Problem description: Repeat the line that contains "Which object is the largest?" and all lines after it through the end, exactly as they are, minus the pictures.

Questions on rendered shapes
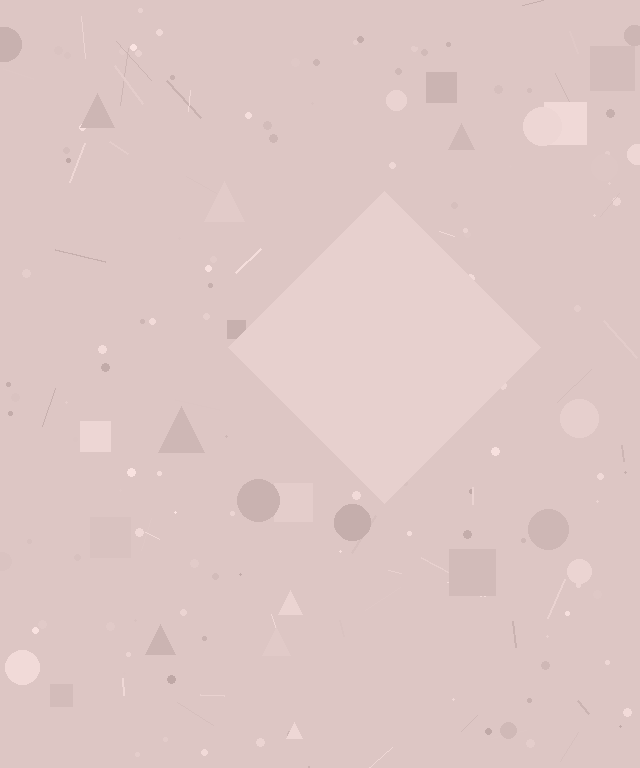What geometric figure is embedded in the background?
A diamond is embedded in the background.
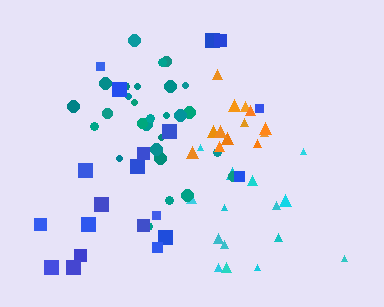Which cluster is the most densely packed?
Orange.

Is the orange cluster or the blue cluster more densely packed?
Orange.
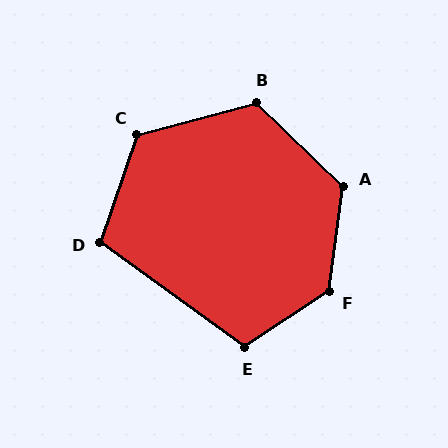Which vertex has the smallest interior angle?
D, at approximately 108 degrees.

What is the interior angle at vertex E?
Approximately 111 degrees (obtuse).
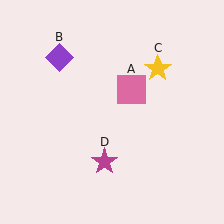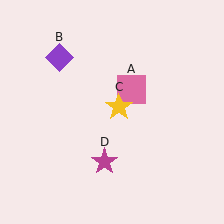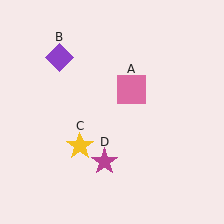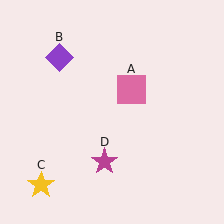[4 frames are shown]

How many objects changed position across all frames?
1 object changed position: yellow star (object C).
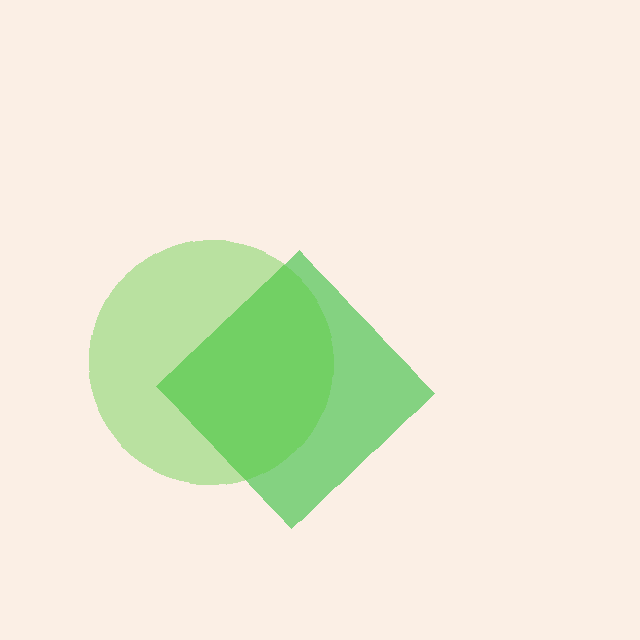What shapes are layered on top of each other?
The layered shapes are: a green diamond, a lime circle.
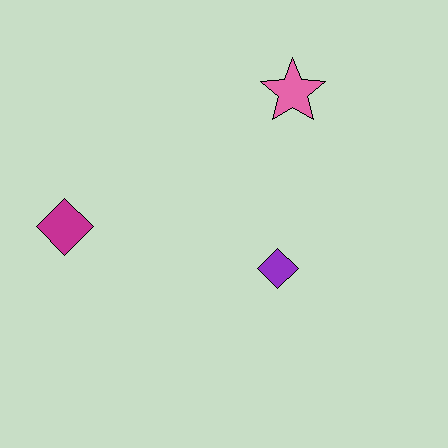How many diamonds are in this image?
There are 2 diamonds.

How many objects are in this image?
There are 3 objects.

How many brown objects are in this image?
There are no brown objects.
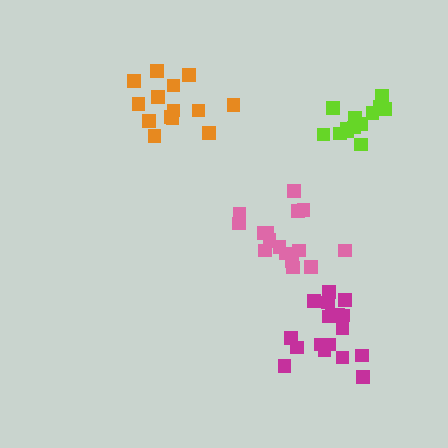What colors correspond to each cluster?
The clusters are colored: magenta, lime, orange, pink.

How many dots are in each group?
Group 1: 18 dots, Group 2: 13 dots, Group 3: 14 dots, Group 4: 18 dots (63 total).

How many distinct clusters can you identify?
There are 4 distinct clusters.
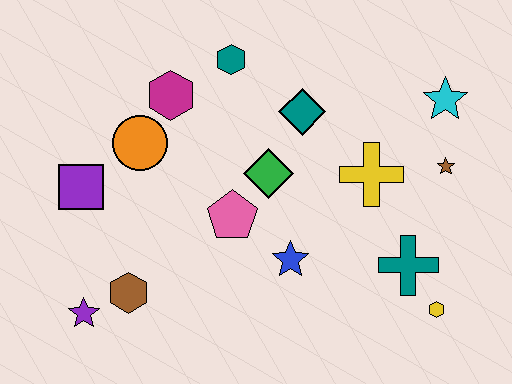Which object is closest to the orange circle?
The magenta hexagon is closest to the orange circle.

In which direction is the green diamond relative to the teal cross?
The green diamond is to the left of the teal cross.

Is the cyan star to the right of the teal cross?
Yes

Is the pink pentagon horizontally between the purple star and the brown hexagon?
No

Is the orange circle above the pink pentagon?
Yes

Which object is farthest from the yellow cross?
The purple star is farthest from the yellow cross.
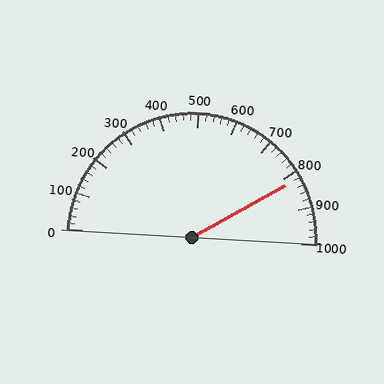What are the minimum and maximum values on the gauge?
The gauge ranges from 0 to 1000.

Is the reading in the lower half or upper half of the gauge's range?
The reading is in the upper half of the range (0 to 1000).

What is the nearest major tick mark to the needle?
The nearest major tick mark is 800.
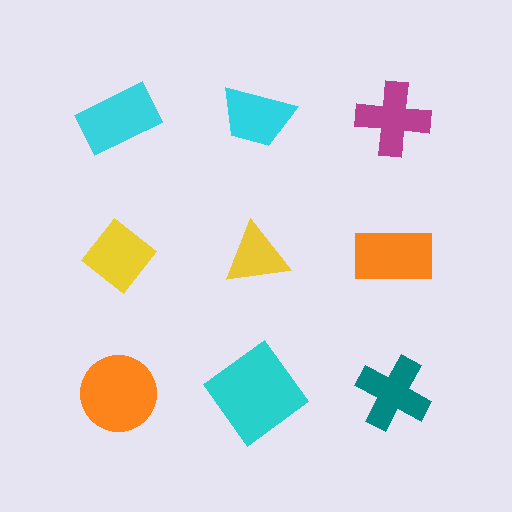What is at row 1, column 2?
A cyan trapezoid.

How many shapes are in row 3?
3 shapes.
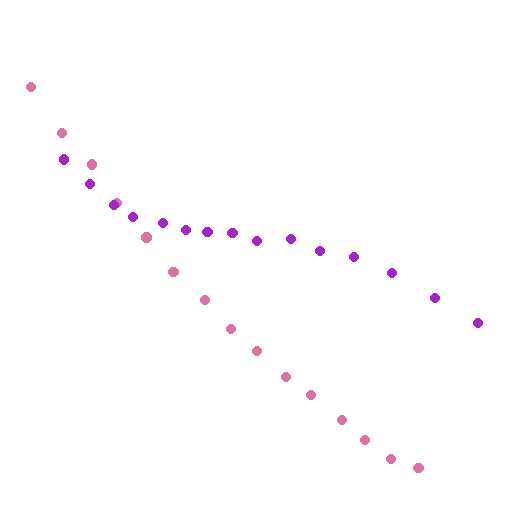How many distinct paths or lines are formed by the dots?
There are 2 distinct paths.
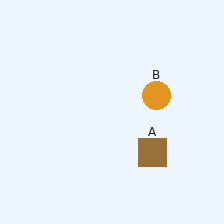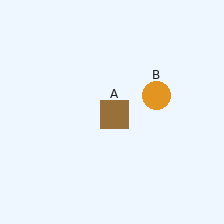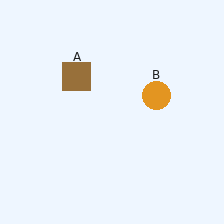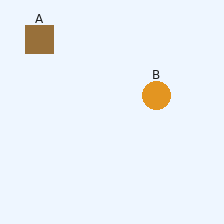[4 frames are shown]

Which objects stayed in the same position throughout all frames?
Orange circle (object B) remained stationary.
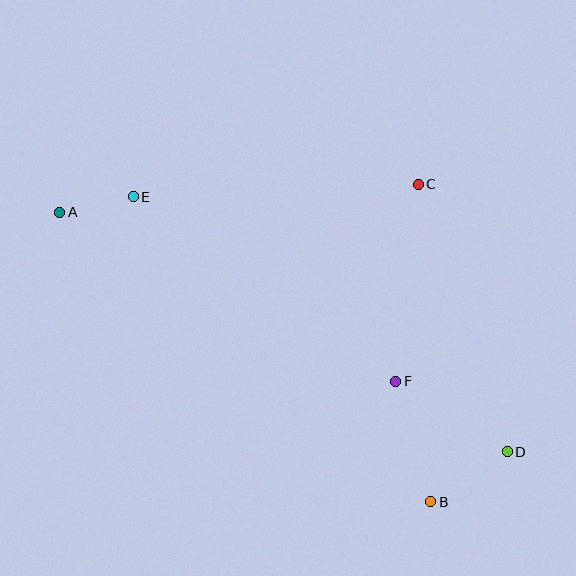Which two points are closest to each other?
Points A and E are closest to each other.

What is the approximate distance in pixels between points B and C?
The distance between B and C is approximately 317 pixels.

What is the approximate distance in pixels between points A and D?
The distance between A and D is approximately 508 pixels.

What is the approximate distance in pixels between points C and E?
The distance between C and E is approximately 285 pixels.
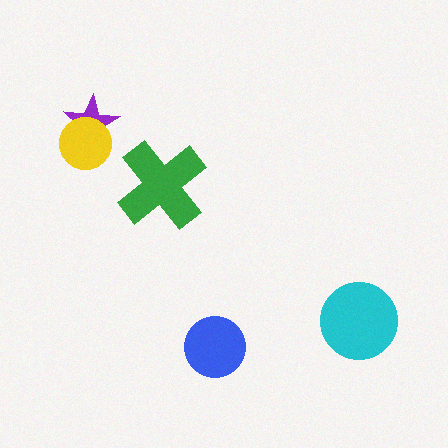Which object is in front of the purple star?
The yellow circle is in front of the purple star.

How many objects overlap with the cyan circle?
0 objects overlap with the cyan circle.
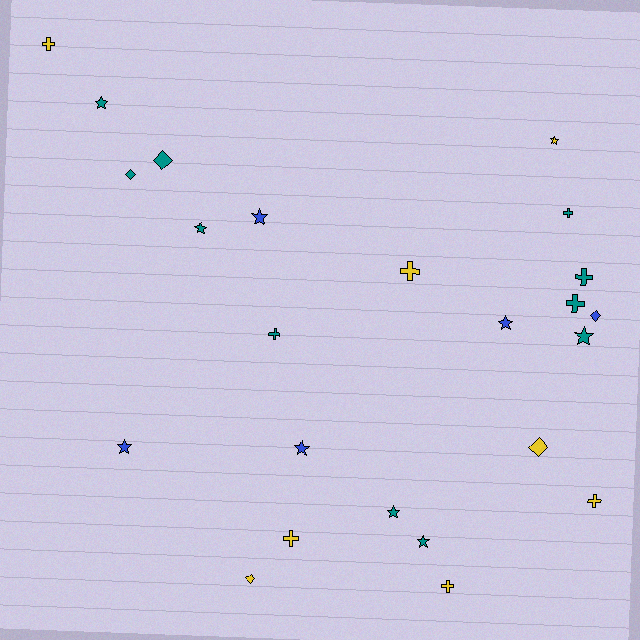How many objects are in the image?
There are 24 objects.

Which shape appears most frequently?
Star, with 10 objects.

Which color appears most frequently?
Teal, with 11 objects.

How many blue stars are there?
There are 4 blue stars.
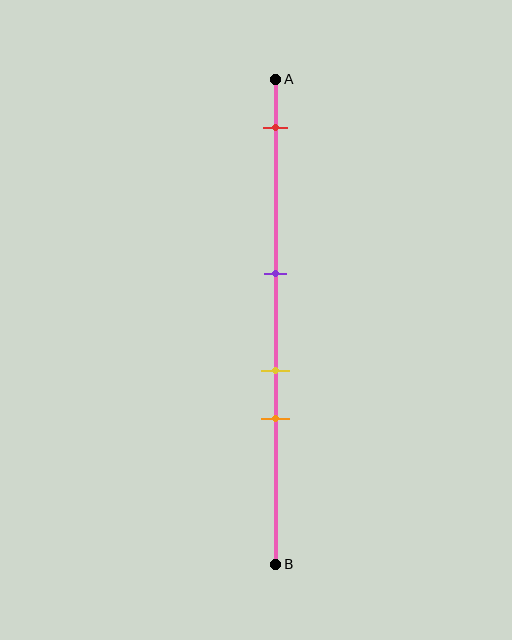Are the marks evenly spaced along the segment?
No, the marks are not evenly spaced.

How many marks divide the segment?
There are 4 marks dividing the segment.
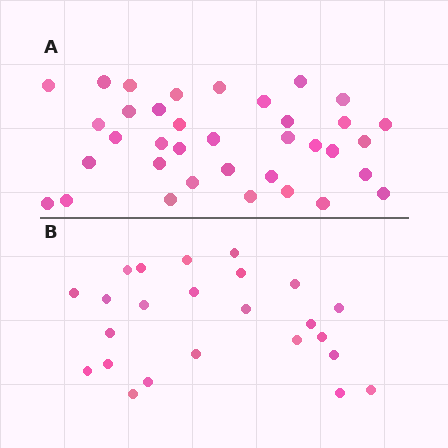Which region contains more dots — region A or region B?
Region A (the top region) has more dots.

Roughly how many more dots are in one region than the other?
Region A has roughly 12 or so more dots than region B.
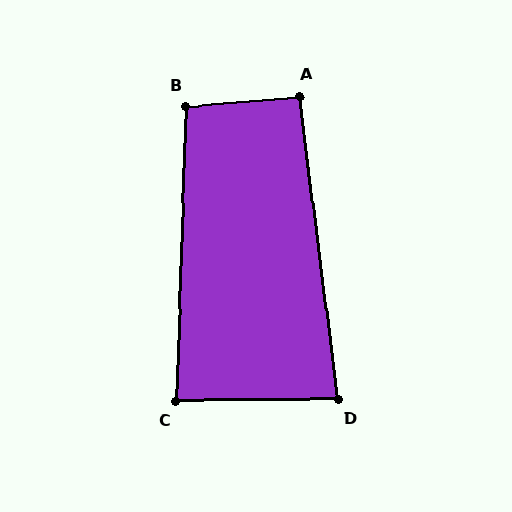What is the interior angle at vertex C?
Approximately 88 degrees (acute, close to a right angle).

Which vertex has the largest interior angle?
B, at approximately 97 degrees.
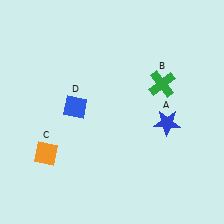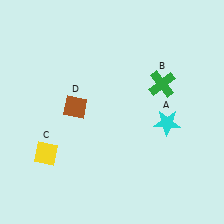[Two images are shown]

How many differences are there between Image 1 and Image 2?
There are 3 differences between the two images.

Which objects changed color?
A changed from blue to cyan. C changed from orange to yellow. D changed from blue to brown.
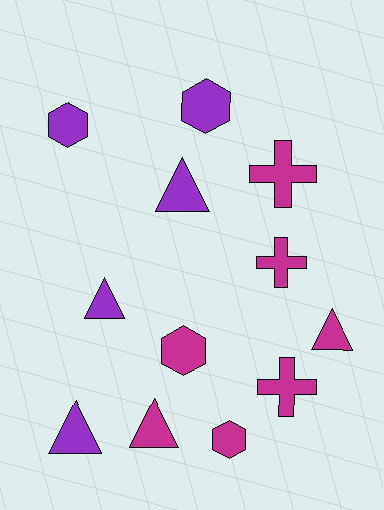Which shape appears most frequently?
Triangle, with 5 objects.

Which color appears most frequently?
Magenta, with 7 objects.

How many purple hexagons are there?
There are 2 purple hexagons.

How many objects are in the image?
There are 12 objects.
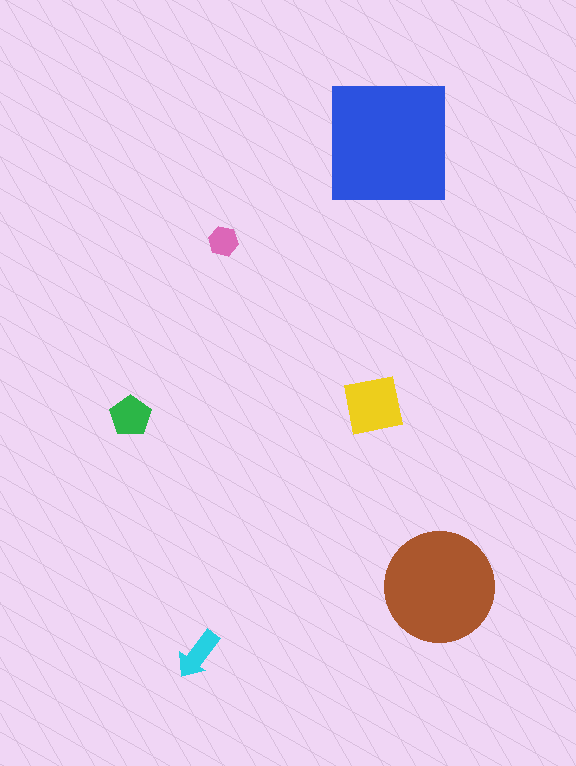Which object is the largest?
The blue square.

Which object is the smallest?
The pink hexagon.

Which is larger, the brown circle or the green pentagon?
The brown circle.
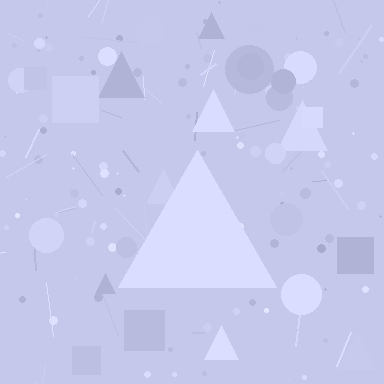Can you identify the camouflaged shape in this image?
The camouflaged shape is a triangle.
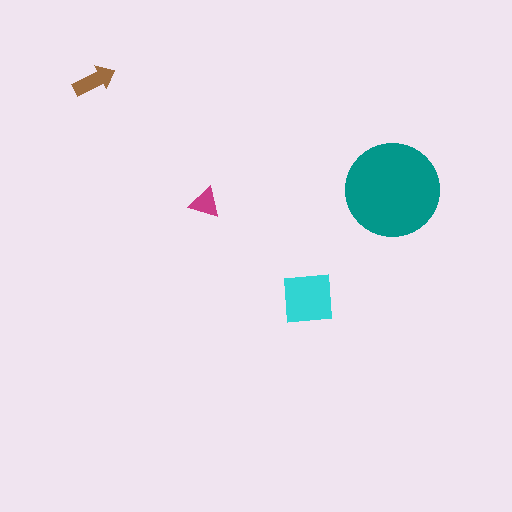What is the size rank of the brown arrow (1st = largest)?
3rd.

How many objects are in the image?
There are 4 objects in the image.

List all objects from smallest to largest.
The magenta triangle, the brown arrow, the cyan square, the teal circle.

Answer to this exercise:
Which object is the largest?
The blue square.

Which object is the smallest?
The pink hexagon.

Which is larger, the brown circle or the green pentagon?
The brown circle.
Can you identify the camouflaged shape in this image?
The camouflaged shape is a triangle.
What is the size rank of the brown arrow (1st = largest)?
3rd.

How many objects are in the image?
There are 4 objects in the image.

List all objects from smallest to largest.
The magenta triangle, the brown arrow, the cyan square, the teal circle.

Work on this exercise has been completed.